__Aim of the exercise__:
Extract the text of each entry below exactly, leaving every image behind.
-------
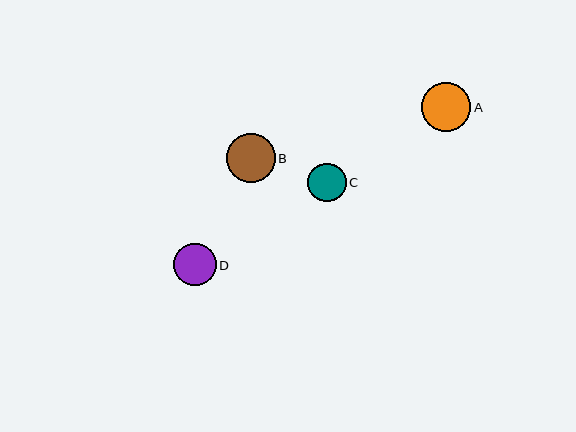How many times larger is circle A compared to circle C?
Circle A is approximately 1.3 times the size of circle C.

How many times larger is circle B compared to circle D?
Circle B is approximately 1.2 times the size of circle D.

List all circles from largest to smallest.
From largest to smallest: A, B, D, C.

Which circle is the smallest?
Circle C is the smallest with a size of approximately 38 pixels.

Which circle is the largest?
Circle A is the largest with a size of approximately 49 pixels.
-------
__Expected output__:
How many times larger is circle A compared to circle C?
Circle A is approximately 1.3 times the size of circle C.

How many times larger is circle B compared to circle D?
Circle B is approximately 1.2 times the size of circle D.

List all circles from largest to smallest.
From largest to smallest: A, B, D, C.

Which circle is the smallest?
Circle C is the smallest with a size of approximately 38 pixels.

Which circle is the largest?
Circle A is the largest with a size of approximately 49 pixels.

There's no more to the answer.